* **GOAL OF THE EXERCISE**: All of the data that follows should be retyped exactly, please, except the pictures.

Source data:
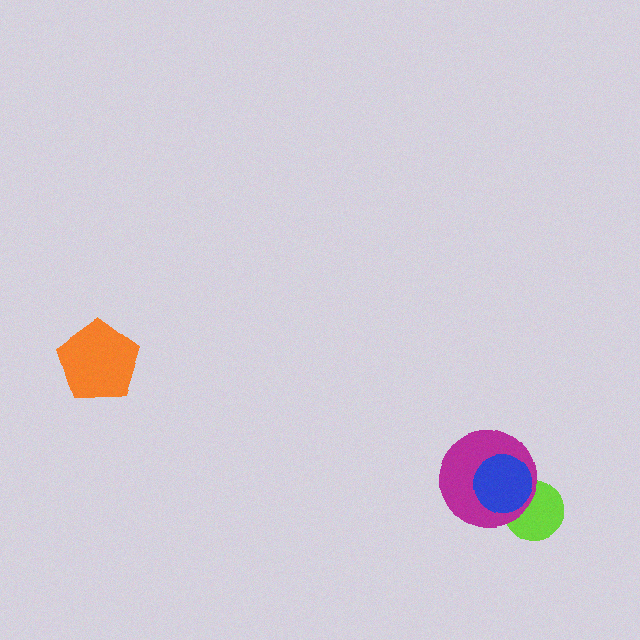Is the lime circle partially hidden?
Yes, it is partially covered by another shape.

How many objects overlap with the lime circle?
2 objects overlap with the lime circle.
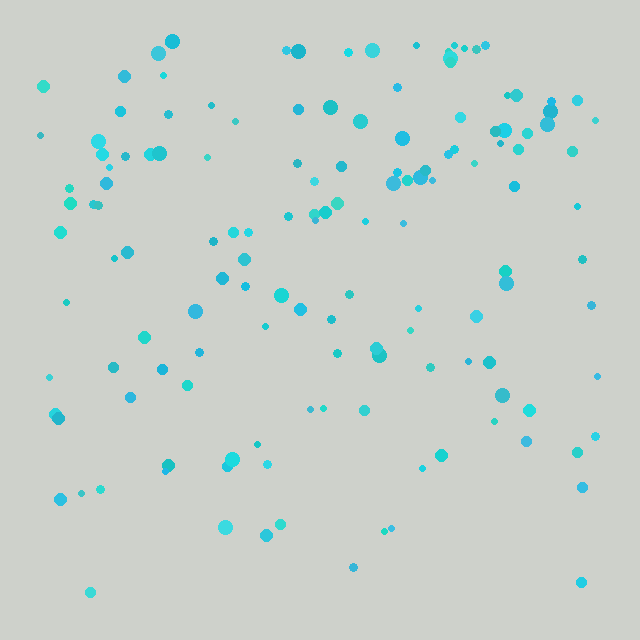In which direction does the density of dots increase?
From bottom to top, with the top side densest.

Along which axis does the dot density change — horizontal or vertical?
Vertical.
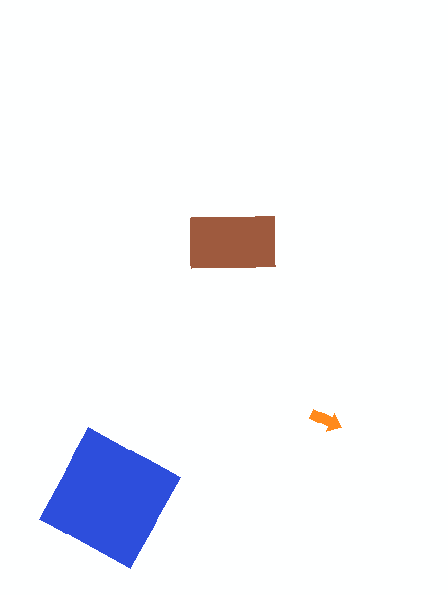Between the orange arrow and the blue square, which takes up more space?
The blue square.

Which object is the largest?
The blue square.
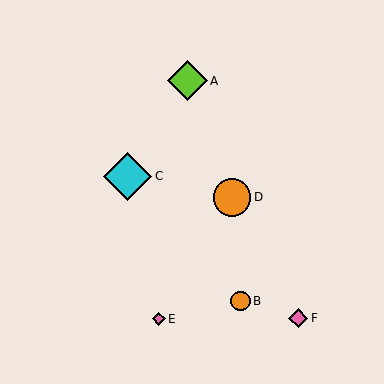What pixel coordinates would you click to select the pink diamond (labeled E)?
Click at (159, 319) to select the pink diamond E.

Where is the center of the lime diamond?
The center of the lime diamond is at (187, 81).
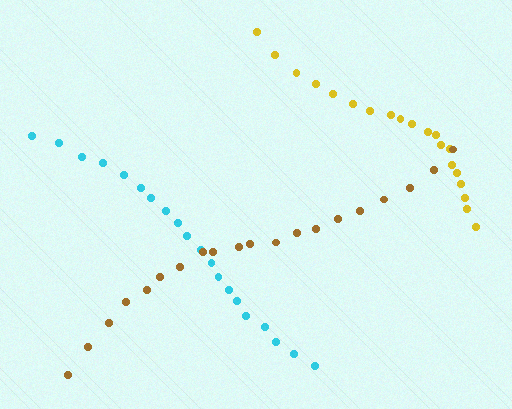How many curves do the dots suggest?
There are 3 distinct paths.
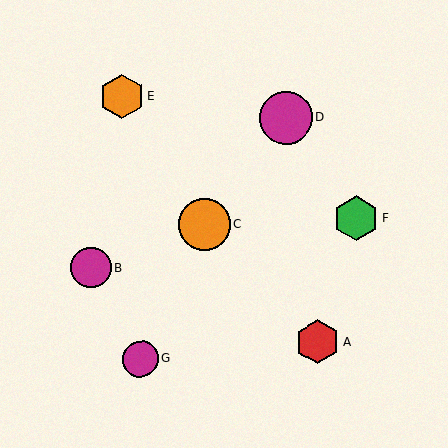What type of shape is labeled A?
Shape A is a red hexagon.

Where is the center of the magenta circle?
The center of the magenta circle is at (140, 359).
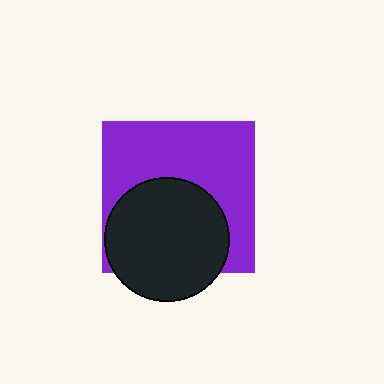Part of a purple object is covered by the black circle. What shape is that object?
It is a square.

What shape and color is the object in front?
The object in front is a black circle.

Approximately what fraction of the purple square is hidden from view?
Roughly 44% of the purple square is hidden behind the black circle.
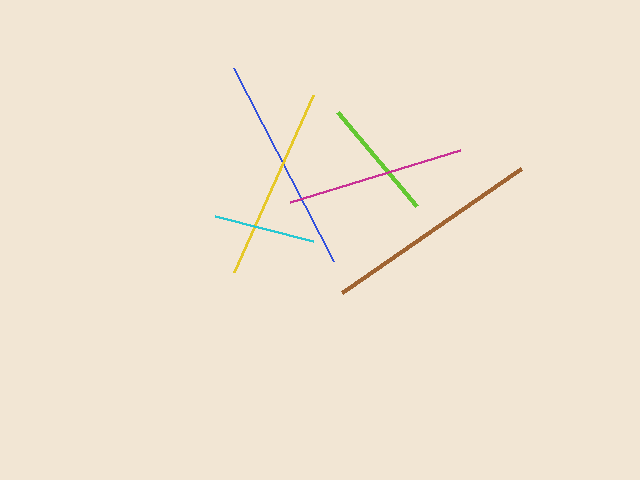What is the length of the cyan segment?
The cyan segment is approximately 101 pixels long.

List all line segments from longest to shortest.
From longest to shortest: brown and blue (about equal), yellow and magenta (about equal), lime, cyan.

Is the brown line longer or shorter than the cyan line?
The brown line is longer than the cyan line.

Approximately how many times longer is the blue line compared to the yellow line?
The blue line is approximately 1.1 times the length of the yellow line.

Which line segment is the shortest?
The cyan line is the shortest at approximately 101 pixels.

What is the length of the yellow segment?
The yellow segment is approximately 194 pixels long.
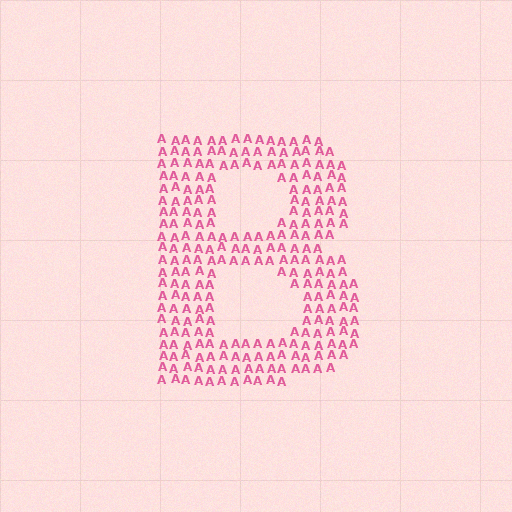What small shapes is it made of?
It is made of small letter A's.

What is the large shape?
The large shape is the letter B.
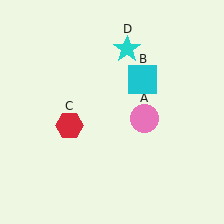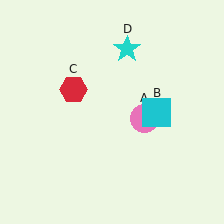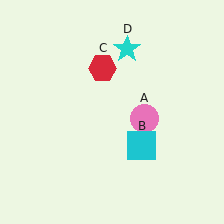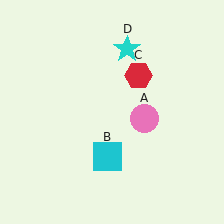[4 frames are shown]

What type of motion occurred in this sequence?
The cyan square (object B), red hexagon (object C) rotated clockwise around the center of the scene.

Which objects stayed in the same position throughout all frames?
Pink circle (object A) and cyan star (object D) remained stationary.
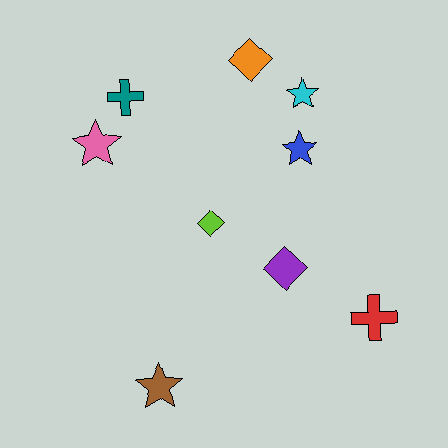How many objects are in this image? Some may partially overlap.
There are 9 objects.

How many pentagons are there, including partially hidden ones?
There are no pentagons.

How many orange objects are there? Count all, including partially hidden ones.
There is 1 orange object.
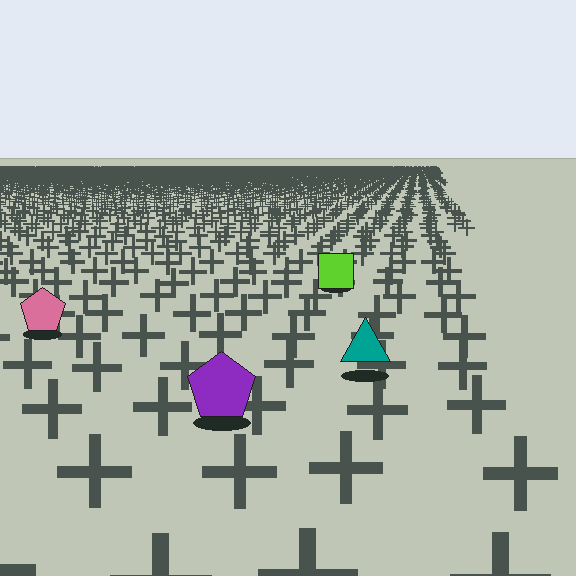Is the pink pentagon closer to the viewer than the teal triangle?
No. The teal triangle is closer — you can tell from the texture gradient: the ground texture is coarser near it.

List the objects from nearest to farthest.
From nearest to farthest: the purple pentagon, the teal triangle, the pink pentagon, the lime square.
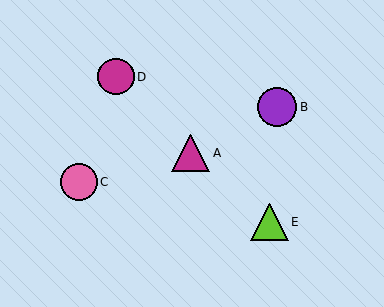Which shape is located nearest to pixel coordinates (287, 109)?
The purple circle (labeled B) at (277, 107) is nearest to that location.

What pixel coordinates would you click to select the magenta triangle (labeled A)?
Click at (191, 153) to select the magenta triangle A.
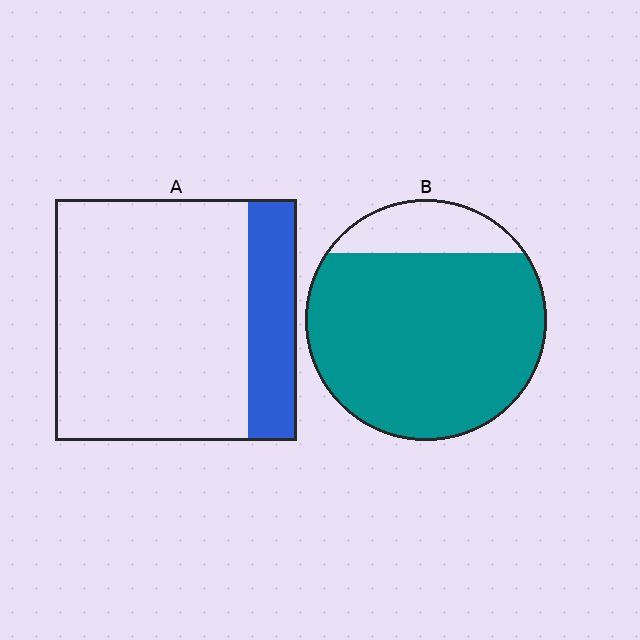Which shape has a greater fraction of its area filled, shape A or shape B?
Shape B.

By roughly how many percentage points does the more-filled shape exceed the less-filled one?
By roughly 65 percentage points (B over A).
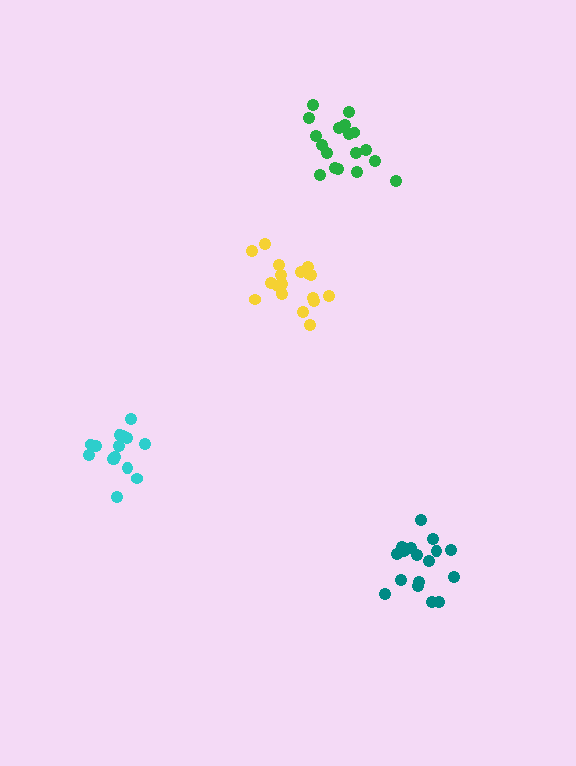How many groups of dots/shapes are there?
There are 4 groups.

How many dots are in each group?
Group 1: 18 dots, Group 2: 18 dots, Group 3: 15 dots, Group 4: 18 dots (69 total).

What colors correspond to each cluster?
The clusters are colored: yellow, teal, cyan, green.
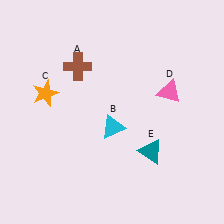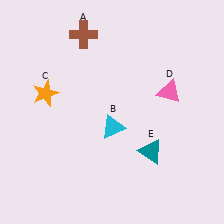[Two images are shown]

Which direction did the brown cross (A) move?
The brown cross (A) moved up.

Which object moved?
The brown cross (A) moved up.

* **FINAL RESULT**:
Is the lime circle partially hidden?
Yes, it is partially covered by another shape.

How many objects overlap with the lime circle?
2 objects overlap with the lime circle.
In which direction does the density of dots increase?
From bottom to top, with the top side densest.

Along which axis does the dot density change — horizontal or vertical?
Vertical.
Between the orange arrow and the blue square, which takes up more space?
The blue square.

Which object is the largest?
The blue square.
What pixel coordinates would you click to select the pink diamond (labeled E)?
Click at (159, 319) to select the pink diamond E.

Where is the center of the lime diamond?
The center of the lime diamond is at (187, 81).
How many curves do the dots suggest?
There are 3 distinct paths.
What type of shape is labeled A?
Shape A is a red hexagon.

Where is the center of the magenta circle?
The center of the magenta circle is at (140, 359).
Part of a purple object is covered by the black circle. What shape is that object?
It is a square.

What shape and color is the object in front?
The object in front is a black circle.

Approximately what fraction of the purple square is hidden from view?
Roughly 44% of the purple square is hidden behind the black circle.
What is the length of the cyan segment?
The cyan segment is approximately 101 pixels long.

List all line segments from longest to shortest.
From longest to shortest: brown and blue (about equal), yellow and magenta (about equal), lime, cyan.

Is the brown line longer or shorter than the cyan line?
The brown line is longer than the cyan line.

Approximately how many times longer is the blue line compared to the yellow line?
The blue line is approximately 1.1 times the length of the yellow line.

Which line segment is the shortest?
The cyan line is the shortest at approximately 101 pixels.

What is the length of the yellow segment?
The yellow segment is approximately 194 pixels long.
What small shapes is it made of?
It is made of small letter A's.

What is the large shape?
The large shape is the letter B.
[4 frames are shown]

What type of motion occurred in this sequence?
The cyan square (object B), red hexagon (object C) rotated clockwise around the center of the scene.

Which objects stayed in the same position throughout all frames?
Pink circle (object A) and cyan star (object D) remained stationary.
How many objects are in this image? Some may partially overlap.
There are 9 objects.

How many pentagons are there, including partially hidden ones?
There are no pentagons.

How many orange objects are there? Count all, including partially hidden ones.
There is 1 orange object.
Is the pink pentagon closer to the viewer than the teal triangle?
No. The teal triangle is closer — you can tell from the texture gradient: the ground texture is coarser near it.

List the objects from nearest to farthest.
From nearest to farthest: the purple pentagon, the teal triangle, the pink pentagon, the lime square.
Which shape is located nearest to pixel coordinates (287, 109)?
The purple circle (labeled B) at (277, 107) is nearest to that location.

What pixel coordinates would you click to select the magenta triangle (labeled A)?
Click at (191, 153) to select the magenta triangle A.
Which shape has a greater fraction of its area filled, shape A or shape B?
Shape B.

By roughly how many percentage points does the more-filled shape exceed the less-filled one?
By roughly 65 percentage points (B over A).
How many groups of dots/shapes are there?
There are 4 groups.

How many dots are in each group?
Group 1: 18 dots, Group 2: 18 dots, Group 3: 15 dots, Group 4: 18 dots (69 total).

What colors correspond to each cluster?
The clusters are colored: yellow, teal, cyan, green.
[Two images are shown]

Which direction did the brown cross (A) move?
The brown cross (A) moved up.

Which object moved?
The brown cross (A) moved up.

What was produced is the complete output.